__SHORT PROBLEM__: Quote the records that follow in full, leaving the pictures out.
--- DATASET CONTENT ---
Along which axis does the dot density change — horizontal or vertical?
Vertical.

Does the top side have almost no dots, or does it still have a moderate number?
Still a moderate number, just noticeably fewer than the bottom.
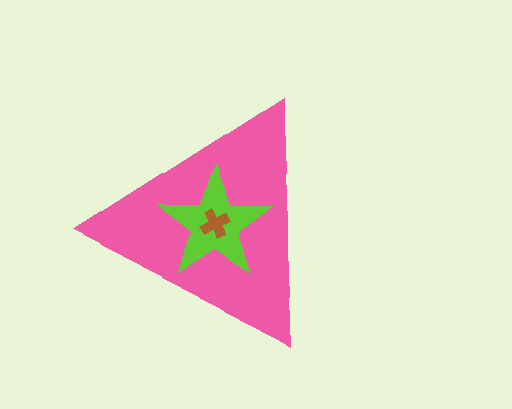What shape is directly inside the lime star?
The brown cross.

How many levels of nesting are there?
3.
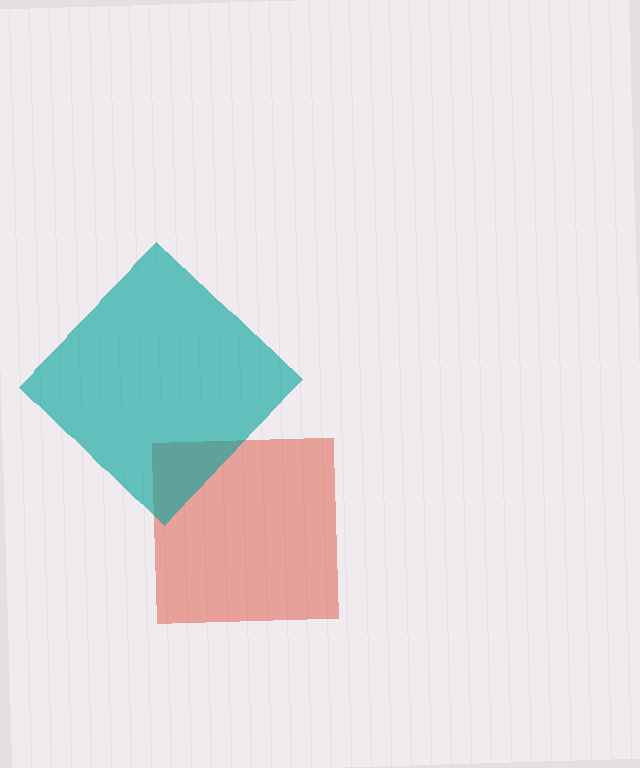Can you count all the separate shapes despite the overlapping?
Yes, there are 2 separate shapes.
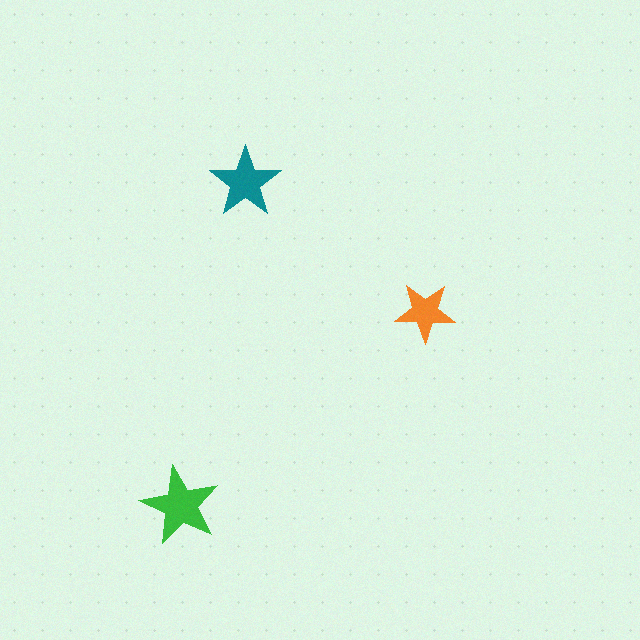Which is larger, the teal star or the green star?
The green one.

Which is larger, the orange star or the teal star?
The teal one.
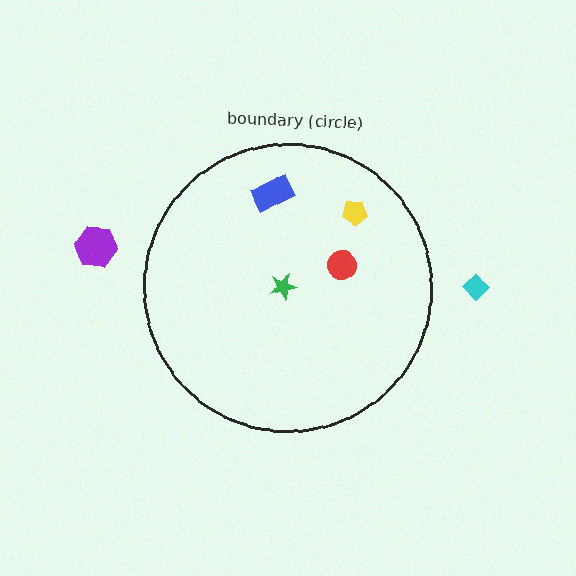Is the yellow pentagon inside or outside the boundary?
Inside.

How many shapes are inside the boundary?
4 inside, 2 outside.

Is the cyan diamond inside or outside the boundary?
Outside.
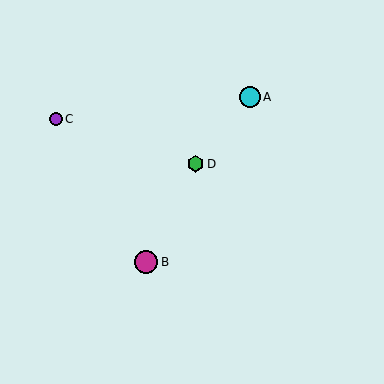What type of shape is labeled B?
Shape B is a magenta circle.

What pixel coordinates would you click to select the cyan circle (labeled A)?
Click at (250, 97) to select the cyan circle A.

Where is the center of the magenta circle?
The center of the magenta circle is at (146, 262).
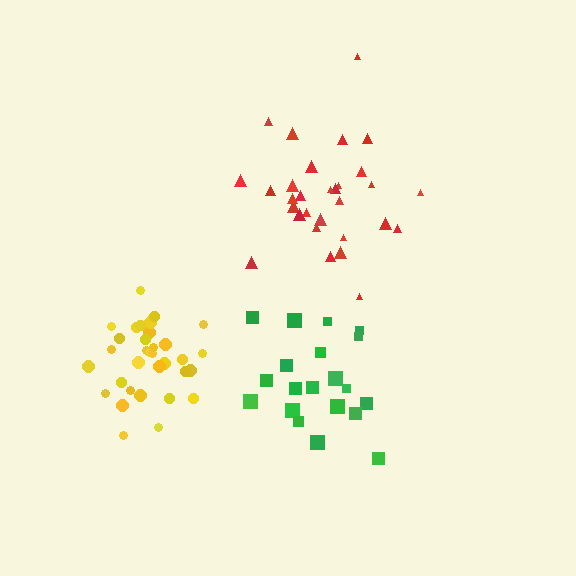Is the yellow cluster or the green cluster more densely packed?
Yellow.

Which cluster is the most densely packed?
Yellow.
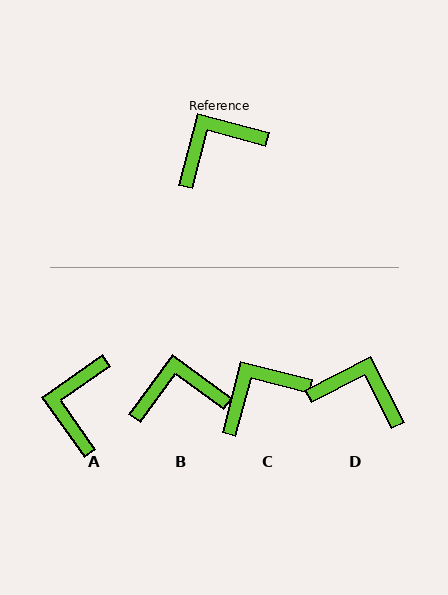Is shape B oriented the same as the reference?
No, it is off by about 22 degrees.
---
__RIGHT ANSWER__:
Along which axis does the dot density change — horizontal or vertical?
Vertical.

Does the top side have almost no dots, or does it still have a moderate number?
Still a moderate number, just noticeably fewer than the bottom.
What shape is directly inside the lime star?
The brown cross.

How many levels of nesting are there?
3.
Can you count all the separate shapes despite the overlapping?
Yes, there are 2 separate shapes.
Which is larger, the teal star or the green star?
The green one.

Which is larger, the orange star or the teal star?
The teal one.
Is the yellow pentagon inside or outside the boundary?
Inside.

How many shapes are inside the boundary?
4 inside, 2 outside.

Is the cyan diamond inside or outside the boundary?
Outside.
What type of shape is labeled B?
Shape B is a magenta circle.

What pixel coordinates would you click to select the cyan circle (labeled A)?
Click at (250, 97) to select the cyan circle A.

Where is the center of the magenta circle?
The center of the magenta circle is at (146, 262).
Is the yellow cluster or the green cluster more densely packed?
Yellow.

Which cluster is the most densely packed?
Yellow.
Is shape B oriented the same as the reference?
No, it is off by about 22 degrees.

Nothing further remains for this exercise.